Transcribe the entries below exactly; leave every image out.
◆ ◆ ◆ ◆ ◆ ◆ ◆
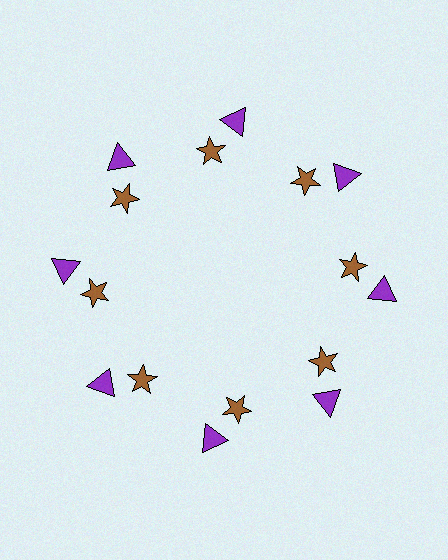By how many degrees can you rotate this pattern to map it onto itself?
The pattern maps onto itself every 45 degrees of rotation.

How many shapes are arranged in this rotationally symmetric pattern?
There are 16 shapes, arranged in 8 groups of 2.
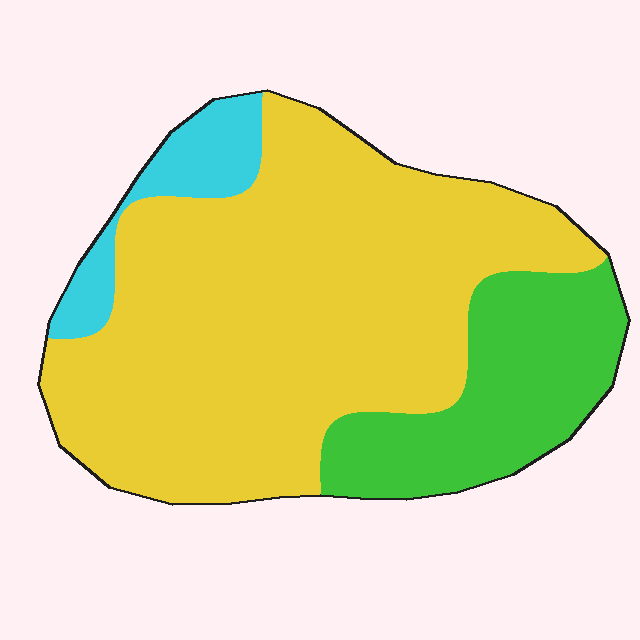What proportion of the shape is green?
Green covers around 20% of the shape.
◆ ◆ ◆ ◆ ◆ ◆ ◆
## Written answer:
By how many degrees can you rotate this pattern to map it onto itself?
The pattern maps onto itself every 45 degrees of rotation.

How many shapes are arranged in this rotationally symmetric pattern?
There are 16 shapes, arranged in 8 groups of 2.
What proportion of the shape is green?
Green covers around 20% of the shape.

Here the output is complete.